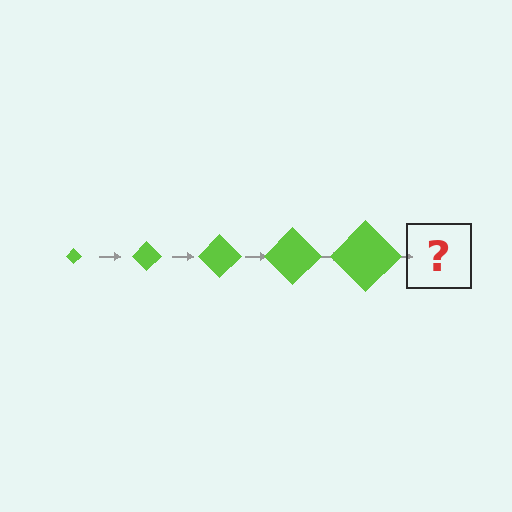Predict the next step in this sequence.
The next step is a lime diamond, larger than the previous one.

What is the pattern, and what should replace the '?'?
The pattern is that the diamond gets progressively larger each step. The '?' should be a lime diamond, larger than the previous one.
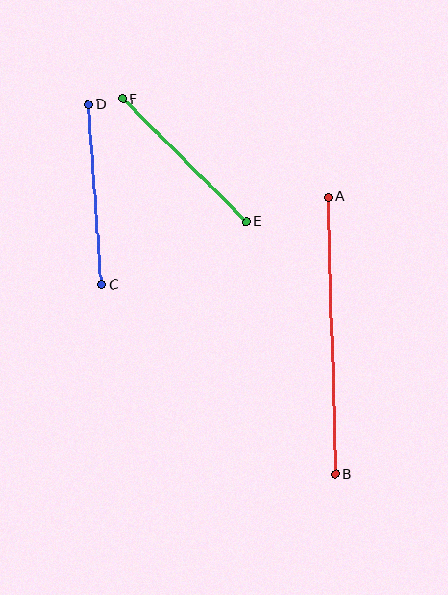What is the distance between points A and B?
The distance is approximately 278 pixels.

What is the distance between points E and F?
The distance is approximately 175 pixels.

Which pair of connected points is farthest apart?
Points A and B are farthest apart.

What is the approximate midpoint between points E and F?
The midpoint is at approximately (185, 160) pixels.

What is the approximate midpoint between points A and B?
The midpoint is at approximately (332, 336) pixels.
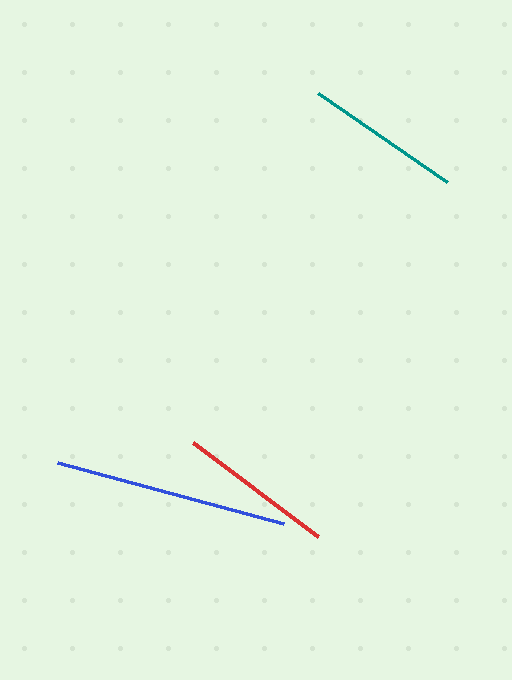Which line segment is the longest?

────────────────

Written problem → Write out the records above exactly as they stand, leaving out every picture.

Exercise response →
Predict the next step in this sequence.
The next step is a lime diamond, larger than the previous one.

What is the pattern, and what should replace the '?'?
The pattern is that the diamond gets progressively larger each step. The '?' should be a lime diamond, larger than the previous one.
What is the distance between points A and B?
The distance is approximately 278 pixels.

What is the distance between points E and F?
The distance is approximately 175 pixels.

Which pair of connected points is farthest apart?
Points A and B are farthest apart.

What is the approximate midpoint between points E and F?
The midpoint is at approximately (185, 160) pixels.

What is the approximate midpoint between points A and B?
The midpoint is at approximately (332, 336) pixels.
Which line segment is the longest?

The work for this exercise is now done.